» **Items**
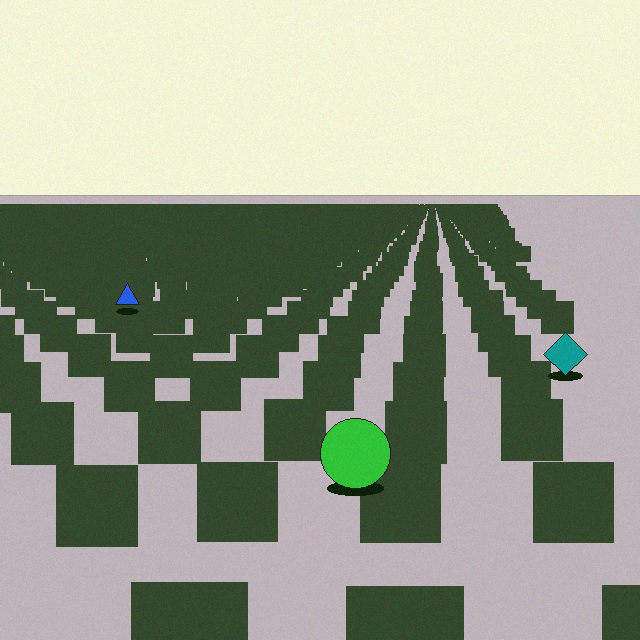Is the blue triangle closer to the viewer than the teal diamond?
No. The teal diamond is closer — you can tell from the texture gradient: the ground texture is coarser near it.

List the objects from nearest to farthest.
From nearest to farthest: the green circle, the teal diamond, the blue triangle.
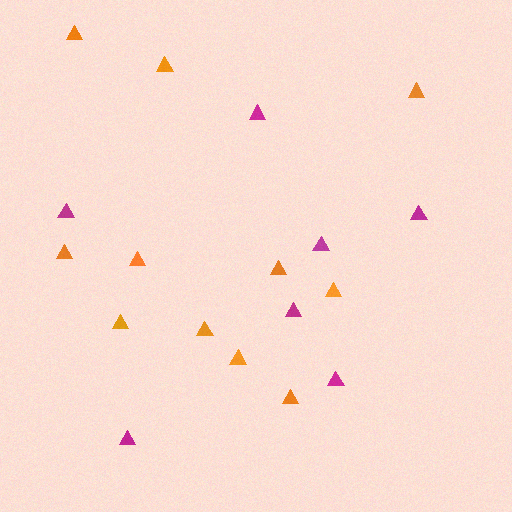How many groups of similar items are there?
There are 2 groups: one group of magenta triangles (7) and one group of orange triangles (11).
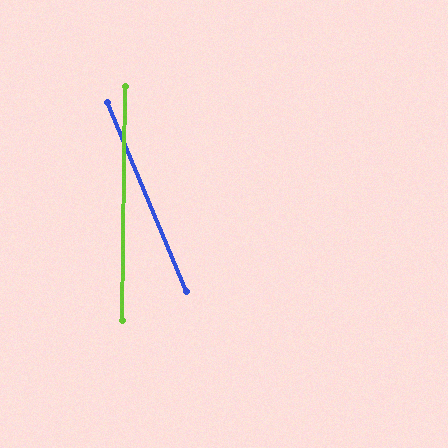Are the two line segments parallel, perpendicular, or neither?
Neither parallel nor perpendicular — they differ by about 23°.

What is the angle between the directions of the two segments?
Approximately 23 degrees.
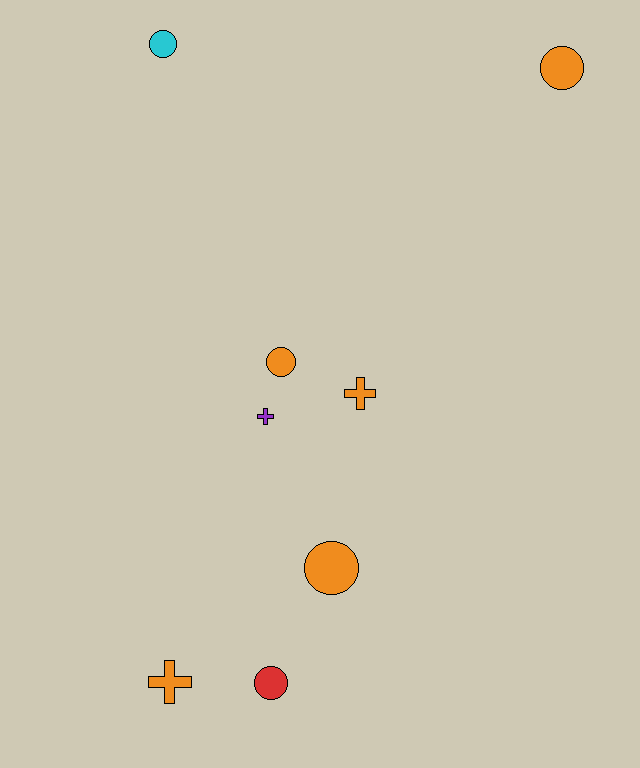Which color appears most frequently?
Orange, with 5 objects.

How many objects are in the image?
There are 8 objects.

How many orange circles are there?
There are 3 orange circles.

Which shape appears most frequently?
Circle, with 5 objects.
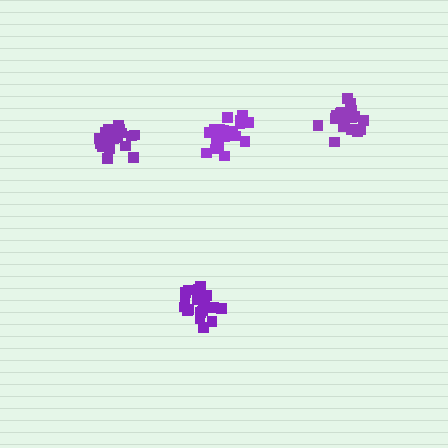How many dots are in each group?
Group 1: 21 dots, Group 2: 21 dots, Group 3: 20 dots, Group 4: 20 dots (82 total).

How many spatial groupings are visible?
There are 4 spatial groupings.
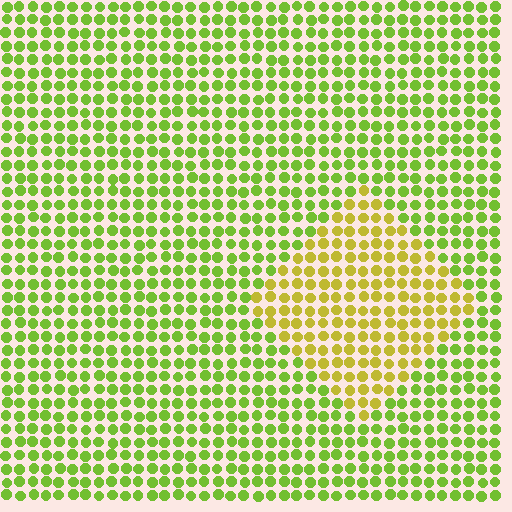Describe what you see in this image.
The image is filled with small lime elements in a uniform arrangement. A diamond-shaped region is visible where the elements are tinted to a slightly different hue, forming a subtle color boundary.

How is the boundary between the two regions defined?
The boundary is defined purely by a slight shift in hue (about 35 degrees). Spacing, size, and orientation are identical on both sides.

» **Given problem**
Any pictures should be dropped; transcribe the rest of the records above exactly.

» **Full answer**
Is the blue triangle closer to the viewer than the teal diamond?
No. The teal diamond is closer — you can tell from the texture gradient: the ground texture is coarser near it.

List the objects from nearest to farthest.
From nearest to farthest: the green circle, the teal diamond, the blue triangle.
How many groups of similar items are there?
There are 2 groups: one group of magenta triangles (7) and one group of orange triangles (11).
Are the two line segments parallel, perpendicular, or neither?
Neither parallel nor perpendicular — they differ by about 23°.

What is the angle between the directions of the two segments?
Approximately 23 degrees.
Which color appears most frequently?
Orange, with 5 objects.

How many objects are in the image?
There are 8 objects.

How many orange circles are there?
There are 3 orange circles.

Which shape appears most frequently?
Circle, with 5 objects.
How many dots are in each group?
Group 1: 21 dots, Group 2: 21 dots, Group 3: 20 dots, Group 4: 20 dots (82 total).

How many spatial groupings are visible?
There are 4 spatial groupings.
Describe what you see in this image.
The image is filled with small lime elements in a uniform arrangement. A diamond-shaped region is visible where the elements are tinted to a slightly different hue, forming a subtle color boundary.

How is the boundary between the two regions defined?
The boundary is defined purely by a slight shift in hue (about 35 degrees). Spacing, size, and orientation are identical on both sides.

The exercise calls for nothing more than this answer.